Challenge | Leave the pictures out. Return all other data exactly.

━━ Provided information

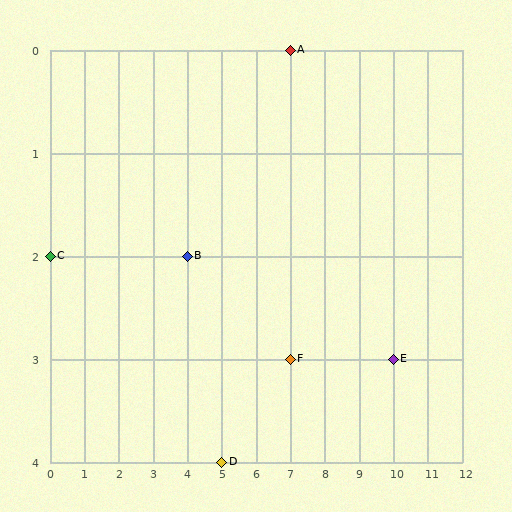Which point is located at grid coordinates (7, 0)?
Point A is at (7, 0).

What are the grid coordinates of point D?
Point D is at grid coordinates (5, 4).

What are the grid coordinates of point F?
Point F is at grid coordinates (7, 3).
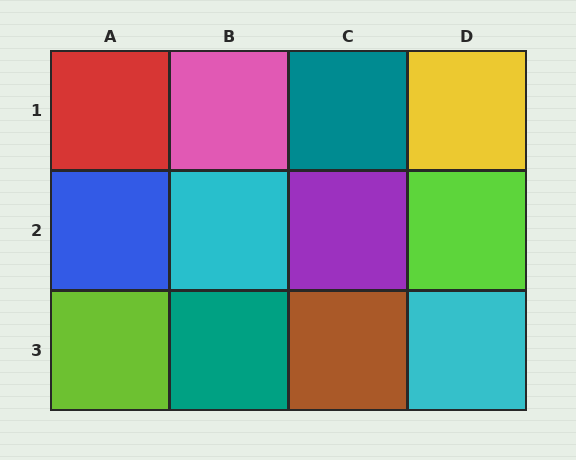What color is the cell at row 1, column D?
Yellow.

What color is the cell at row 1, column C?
Teal.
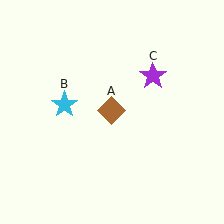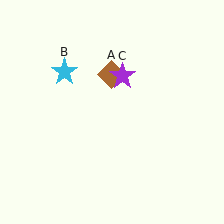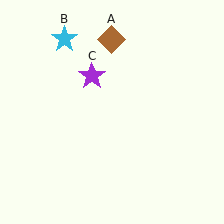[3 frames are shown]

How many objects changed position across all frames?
3 objects changed position: brown diamond (object A), cyan star (object B), purple star (object C).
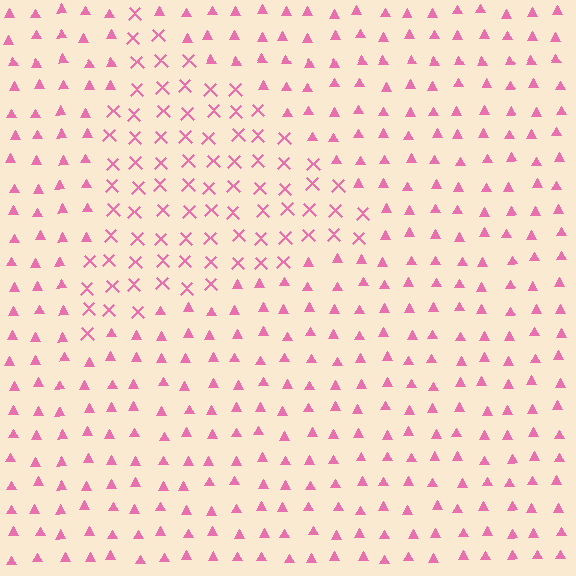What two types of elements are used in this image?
The image uses X marks inside the triangle region and triangles outside it.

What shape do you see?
I see a triangle.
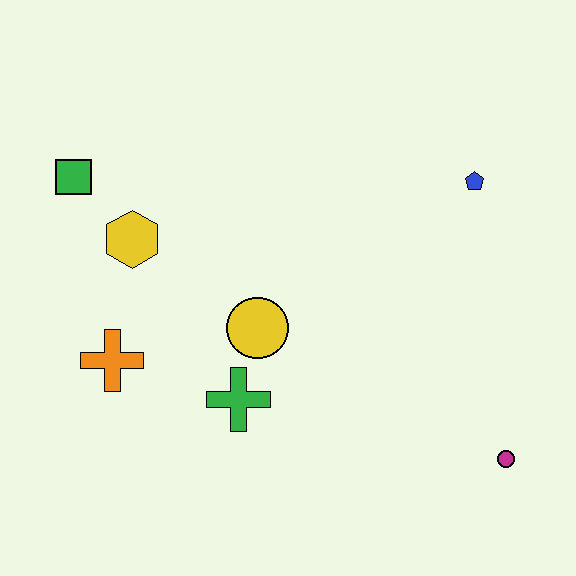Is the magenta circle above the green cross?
No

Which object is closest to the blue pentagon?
The yellow circle is closest to the blue pentagon.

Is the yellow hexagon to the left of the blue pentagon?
Yes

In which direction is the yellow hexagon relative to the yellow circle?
The yellow hexagon is to the left of the yellow circle.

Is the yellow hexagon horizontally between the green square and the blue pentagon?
Yes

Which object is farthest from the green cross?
The blue pentagon is farthest from the green cross.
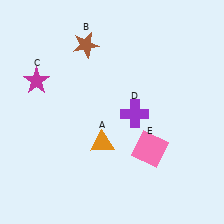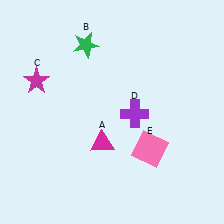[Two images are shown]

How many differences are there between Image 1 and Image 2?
There are 2 differences between the two images.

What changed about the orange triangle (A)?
In Image 1, A is orange. In Image 2, it changed to magenta.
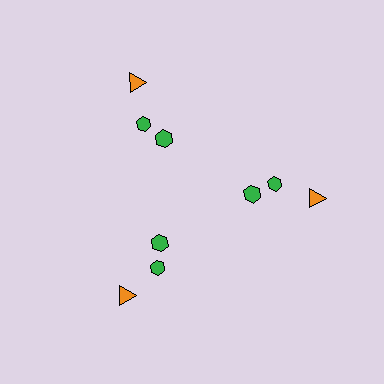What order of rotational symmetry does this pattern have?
This pattern has 3-fold rotational symmetry.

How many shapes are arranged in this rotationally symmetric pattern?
There are 9 shapes, arranged in 3 groups of 3.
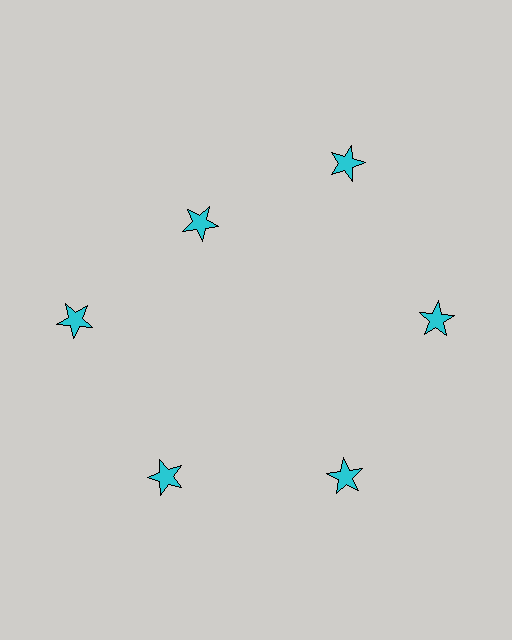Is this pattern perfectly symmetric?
No. The 6 cyan stars are arranged in a ring, but one element near the 11 o'clock position is pulled inward toward the center, breaking the 6-fold rotational symmetry.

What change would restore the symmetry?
The symmetry would be restored by moving it outward, back onto the ring so that all 6 stars sit at equal angles and equal distance from the center.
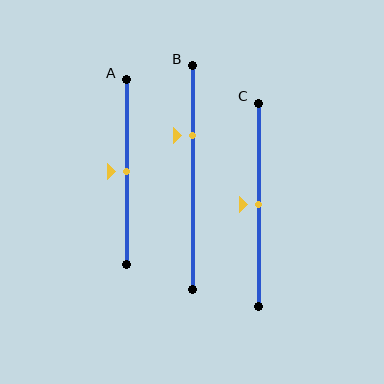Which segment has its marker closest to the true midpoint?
Segment A has its marker closest to the true midpoint.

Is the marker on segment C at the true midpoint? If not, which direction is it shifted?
Yes, the marker on segment C is at the true midpoint.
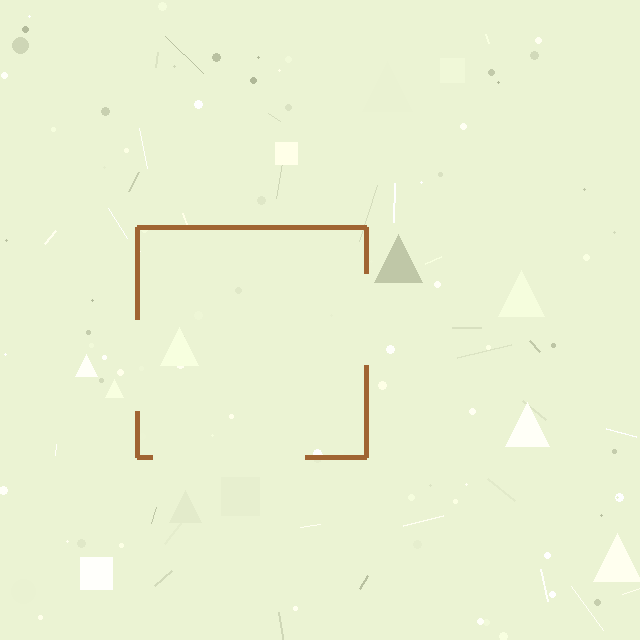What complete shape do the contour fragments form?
The contour fragments form a square.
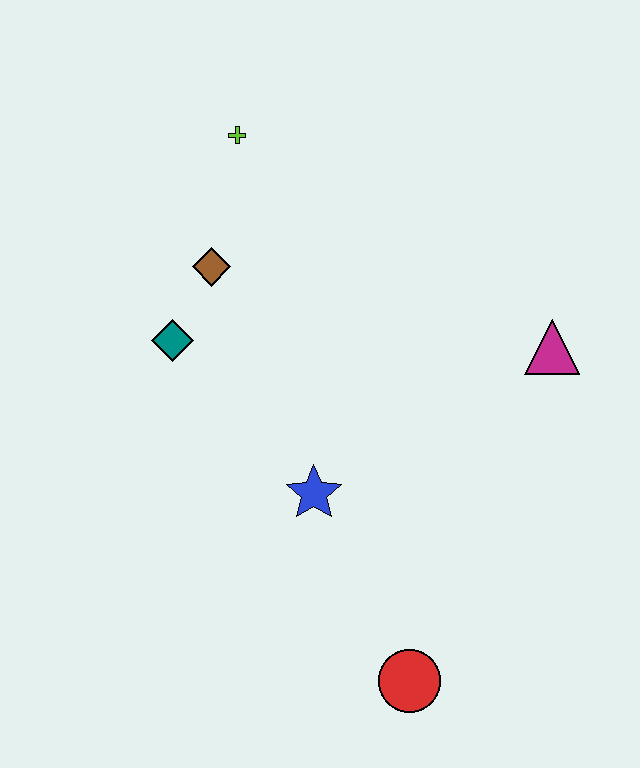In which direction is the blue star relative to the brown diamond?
The blue star is below the brown diamond.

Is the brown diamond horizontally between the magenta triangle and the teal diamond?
Yes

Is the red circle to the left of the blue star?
No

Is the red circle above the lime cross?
No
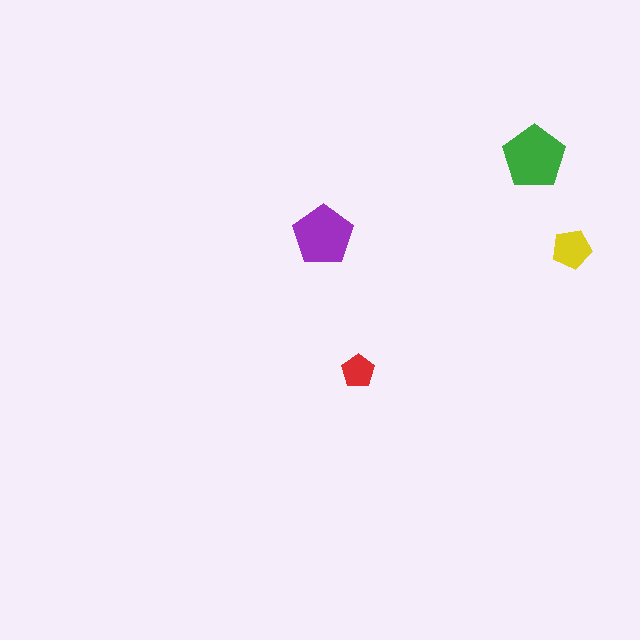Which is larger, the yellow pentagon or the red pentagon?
The yellow one.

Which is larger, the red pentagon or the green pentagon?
The green one.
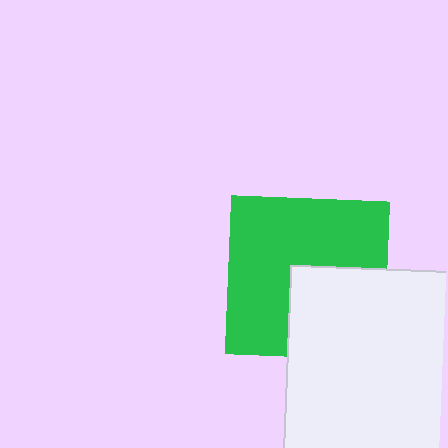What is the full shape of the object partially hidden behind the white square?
The partially hidden object is a green square.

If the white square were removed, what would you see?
You would see the complete green square.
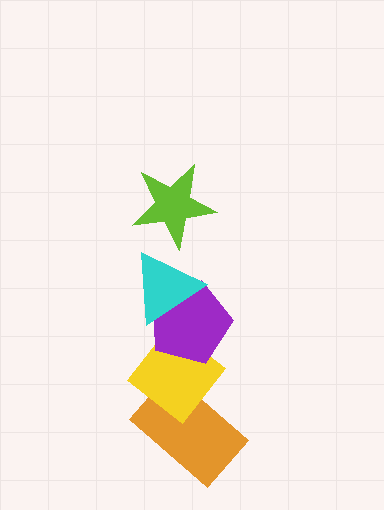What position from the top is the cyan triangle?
The cyan triangle is 2nd from the top.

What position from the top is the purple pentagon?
The purple pentagon is 3rd from the top.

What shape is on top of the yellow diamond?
The purple pentagon is on top of the yellow diamond.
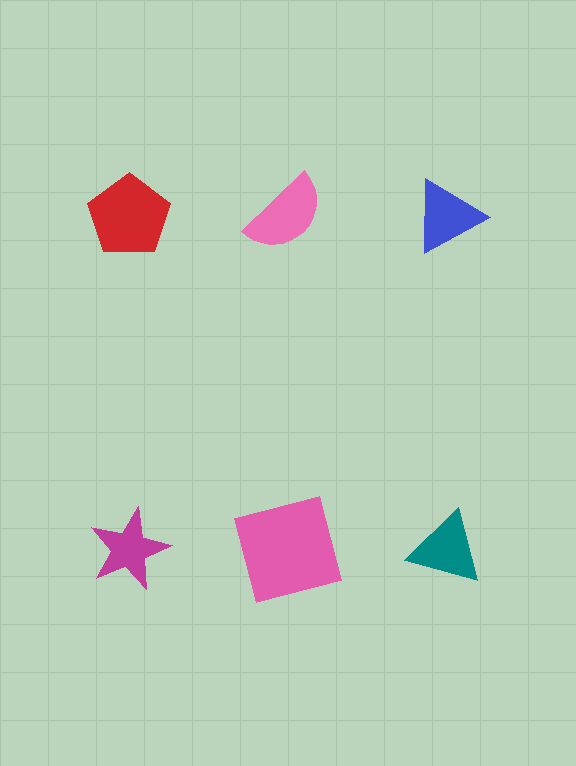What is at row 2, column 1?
A magenta star.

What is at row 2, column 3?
A teal triangle.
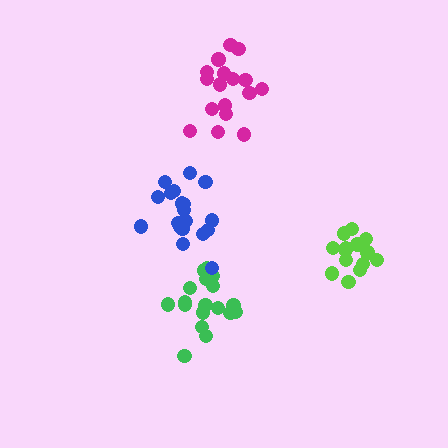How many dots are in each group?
Group 1: 14 dots, Group 2: 18 dots, Group 3: 19 dots, Group 4: 17 dots (68 total).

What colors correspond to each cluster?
The clusters are colored: lime, green, blue, magenta.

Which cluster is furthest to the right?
The lime cluster is rightmost.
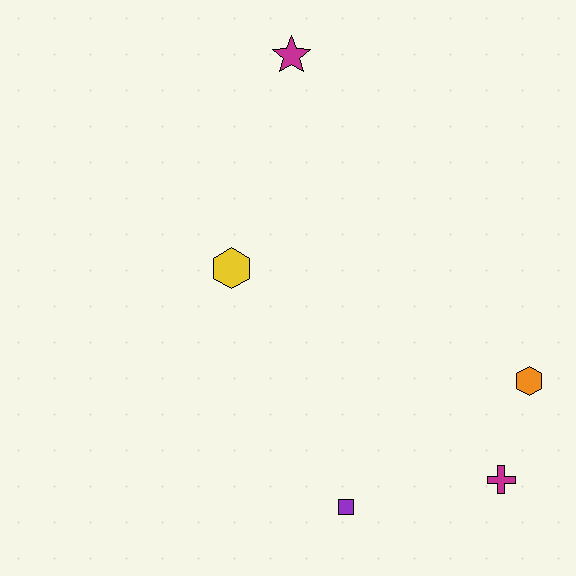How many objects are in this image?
There are 5 objects.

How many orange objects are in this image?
There is 1 orange object.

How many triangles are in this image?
There are no triangles.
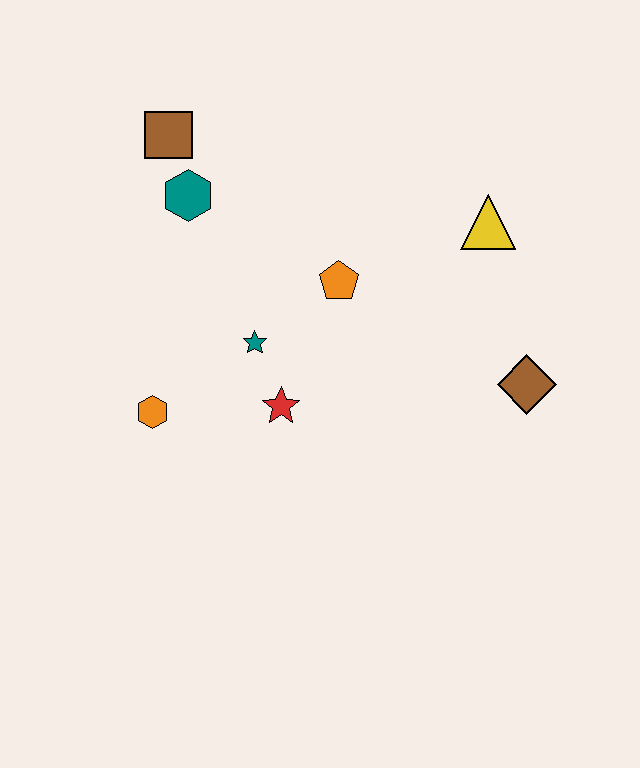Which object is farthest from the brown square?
The brown diamond is farthest from the brown square.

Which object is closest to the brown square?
The teal hexagon is closest to the brown square.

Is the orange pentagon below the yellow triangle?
Yes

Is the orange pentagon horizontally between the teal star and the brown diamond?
Yes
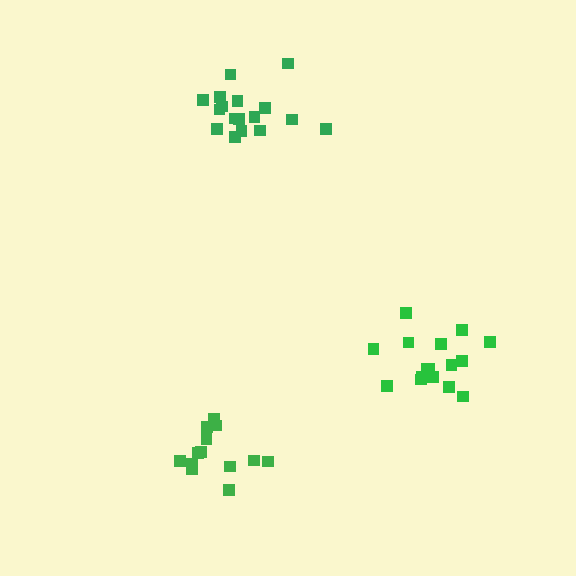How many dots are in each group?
Group 1: 13 dots, Group 2: 16 dots, Group 3: 17 dots (46 total).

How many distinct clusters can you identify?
There are 3 distinct clusters.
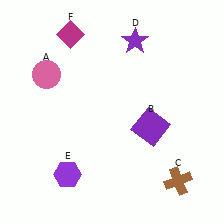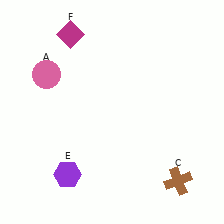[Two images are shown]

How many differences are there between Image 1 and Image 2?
There are 2 differences between the two images.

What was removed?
The purple star (D), the purple diamond (B) were removed in Image 2.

━━━━

Response to this task |
Which point is located at grid coordinates (7, 0)?
Point A is at (7, 0).

What are the grid coordinates of point D?
Point D is at grid coordinates (5, 4).

What are the grid coordinates of point F?
Point F is at grid coordinates (7, 3).
What color is the cell at row 1, column D?
Yellow.

What color is the cell at row 1, column C?
Teal.
[3 frames are shown]

How many objects changed position across all frames?
3 objects changed position: brown diamond (object A), cyan star (object B), purple star (object C).
What two types of elements are used in this image?
The image uses X marks inside the triangle region and triangles outside it.

What shape do you see?
I see a triangle.
Is the magenta circle above the green cross?
No

Which object is closest to the blue pentagon?
The yellow circle is closest to the blue pentagon.

Is the yellow hexagon to the left of the blue pentagon?
Yes

In which direction is the yellow hexagon relative to the yellow circle?
The yellow hexagon is to the left of the yellow circle.

Is the yellow hexagon horizontally between the green square and the blue pentagon?
Yes

Which object is farthest from the green cross?
The blue pentagon is farthest from the green cross.
[Two images are shown]

How many differences are there between Image 1 and Image 2?
There are 2 differences between the two images.

What changed about the orange triangle (A)?
In Image 1, A is orange. In Image 2, it changed to magenta.
What order of rotational symmetry does this pattern have?
This pattern has 3-fold rotational symmetry.

How many shapes are arranged in this rotationally symmetric pattern?
There are 9 shapes, arranged in 3 groups of 3.
Is this pattern perfectly symmetric?
No. The 6 cyan stars are arranged in a ring, but one element near the 11 o'clock position is pulled inward toward the center, breaking the 6-fold rotational symmetry.

What change would restore the symmetry?
The symmetry would be restored by moving it outward, back onto the ring so that all 6 stars sit at equal angles and equal distance from the center.
Which segment has its marker closest to the true midpoint?
Segment A has its marker closest to the true midpoint.

Is the marker on segment C at the true midpoint? If not, which direction is it shifted?
Yes, the marker on segment C is at the true midpoint.
What complete shape do the contour fragments form?
The contour fragments form a square.
In which direction is the blue star relative to the brown diamond?
The blue star is below the brown diamond.

Is the brown diamond horizontally between the magenta triangle and the teal diamond?
Yes

Is the red circle to the left of the blue star?
No

Is the red circle above the lime cross?
No
Which is larger, the yellow pentagon or the red pentagon?
The yellow one.

Which is larger, the red pentagon or the green pentagon?
The green one.
What is the full shape of the object partially hidden behind the white square?
The partially hidden object is a green square.

If the white square were removed, what would you see?
You would see the complete green square.
What position from the top is the cyan triangle?
The cyan triangle is 2nd from the top.

What position from the top is the purple pentagon?
The purple pentagon is 3rd from the top.

What shape is on top of the yellow diamond?
The purple pentagon is on top of the yellow diamond.
What is at row 2, column 1?
A magenta star.

What is at row 2, column 3?
A teal triangle.
How many dots are in each group?
Group 1: 14 dots, Group 2: 18 dots, Group 3: 19 dots, Group 4: 17 dots (68 total).

What colors correspond to each cluster?
The clusters are colored: lime, green, blue, magenta.

Which cluster is furthest to the right?
The lime cluster is rightmost.
How many objects are in this image?
There are 5 objects.

How many orange objects are in this image?
There is 1 orange object.

How many triangles are in this image?
There are no triangles.
Which object is farthest from the brown square?
The brown diamond is farthest from the brown square.

Which object is closest to the brown square?
The teal hexagon is closest to the brown square.

Is the orange pentagon below the yellow triangle?
Yes

Is the orange pentagon horizontally between the teal star and the brown diamond?
Yes
How many dots are in each group?
Group 1: 13 dots, Group 2: 16 dots, Group 3: 17 dots (46 total).

How many distinct clusters can you identify?
There are 3 distinct clusters.
[Two images are shown]

How many differences are there between Image 1 and Image 2?
There are 2 differences between the two images.

What was removed?
The purple star (D), the purple diamond (B) were removed in Image 2.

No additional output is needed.